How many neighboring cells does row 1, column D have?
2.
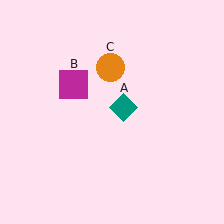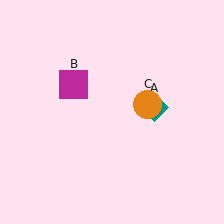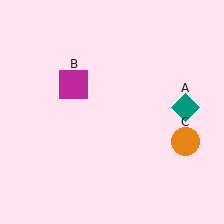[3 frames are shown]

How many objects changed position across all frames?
2 objects changed position: teal diamond (object A), orange circle (object C).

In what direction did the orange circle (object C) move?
The orange circle (object C) moved down and to the right.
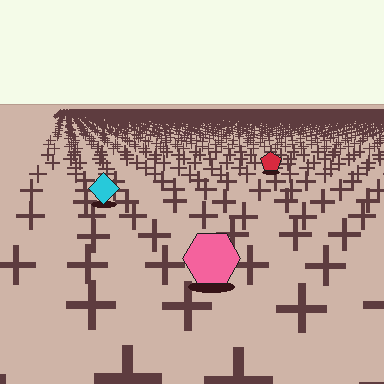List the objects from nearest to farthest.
From nearest to farthest: the pink hexagon, the cyan diamond, the red pentagon.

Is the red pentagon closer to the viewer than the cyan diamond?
No. The cyan diamond is closer — you can tell from the texture gradient: the ground texture is coarser near it.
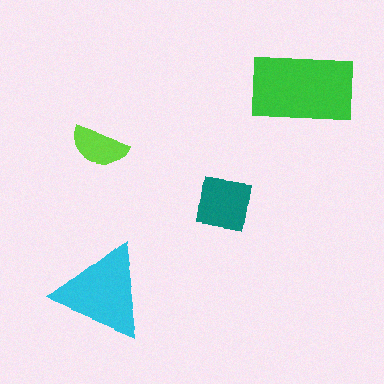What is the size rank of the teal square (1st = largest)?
3rd.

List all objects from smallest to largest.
The lime semicircle, the teal square, the cyan triangle, the green rectangle.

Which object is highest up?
The green rectangle is topmost.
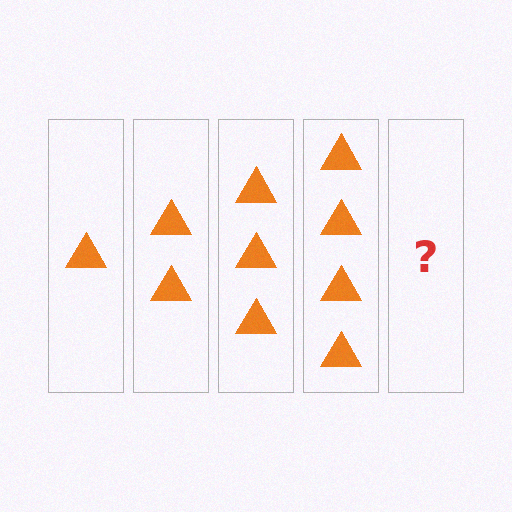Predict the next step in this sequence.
The next step is 5 triangles.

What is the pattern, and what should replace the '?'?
The pattern is that each step adds one more triangle. The '?' should be 5 triangles.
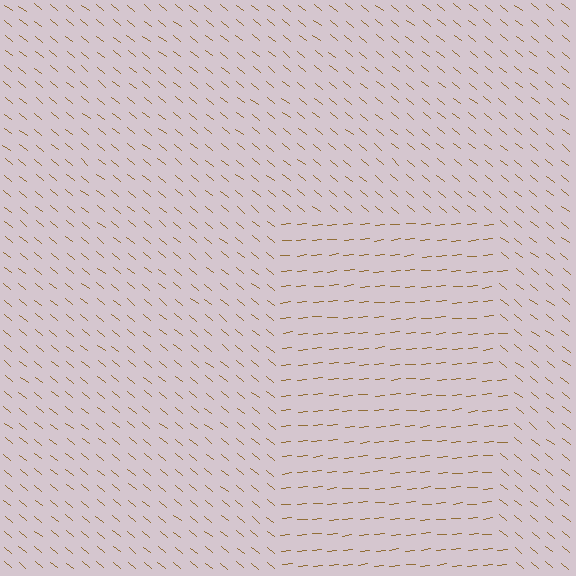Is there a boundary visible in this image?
Yes, there is a texture boundary formed by a change in line orientation.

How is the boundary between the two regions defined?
The boundary is defined purely by a change in line orientation (approximately 45 degrees difference). All lines are the same color and thickness.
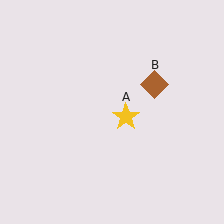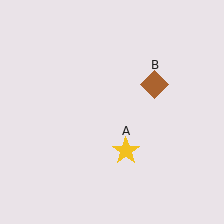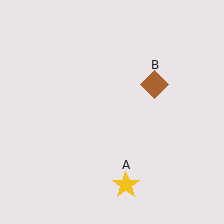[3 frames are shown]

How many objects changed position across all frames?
1 object changed position: yellow star (object A).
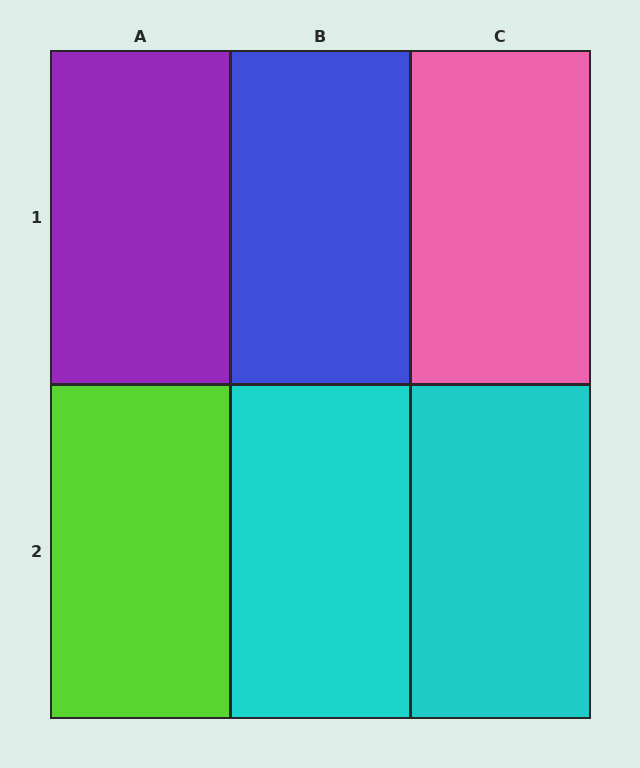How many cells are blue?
1 cell is blue.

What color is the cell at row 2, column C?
Cyan.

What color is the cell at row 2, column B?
Cyan.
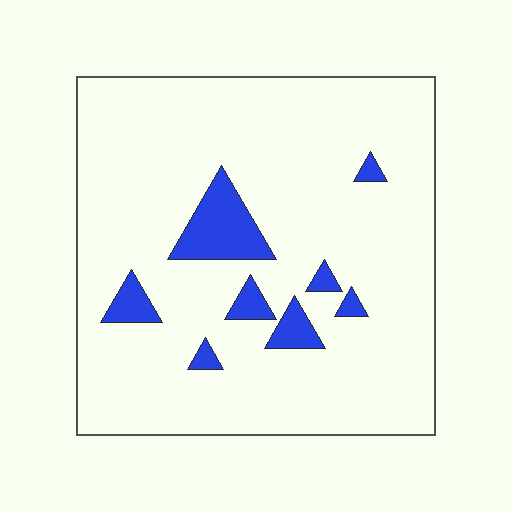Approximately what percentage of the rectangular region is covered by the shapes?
Approximately 10%.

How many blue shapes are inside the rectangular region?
8.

════════

Requirement: The response should consist of the entries above, given again exactly and free of pictures.

Result for this task:
How many neighboring cells does row 1, column D have?
2.
[3 frames are shown]

How many objects changed position across all frames?
2 objects changed position: teal diamond (object A), orange circle (object C).

In what direction did the orange circle (object C) move?
The orange circle (object C) moved down and to the right.
List the objects from nearest to farthest.
From nearest to farthest: the pink hexagon, the cyan diamond, the red pentagon.

Is the red pentagon closer to the viewer than the cyan diamond?
No. The cyan diamond is closer — you can tell from the texture gradient: the ground texture is coarser near it.
What is the size rank of the teal square (1st = largest)?
3rd.

List all objects from smallest to largest.
The lime semicircle, the teal square, the cyan triangle, the green rectangle.

Which object is highest up?
The green rectangle is topmost.
Predict the next step in this sequence.
The next step is 5 triangles.

What is the pattern, and what should replace the '?'?
The pattern is that each step adds one more triangle. The '?' should be 5 triangles.
Is there a boundary visible in this image?
Yes, there is a texture boundary formed by a change in line orientation.

How is the boundary between the two regions defined?
The boundary is defined purely by a change in line orientation (approximately 45 degrees difference). All lines are the same color and thickness.
[3 frames are shown]

How many objects changed position across all frames?
1 object changed position: yellow star (object A).
How many cells are blue?
1 cell is blue.

What color is the cell at row 2, column C?
Cyan.

What color is the cell at row 2, column B?
Cyan.
Approximately what percentage of the rectangular region is covered by the shapes?
Approximately 10%.

How many blue shapes are inside the rectangular region?
8.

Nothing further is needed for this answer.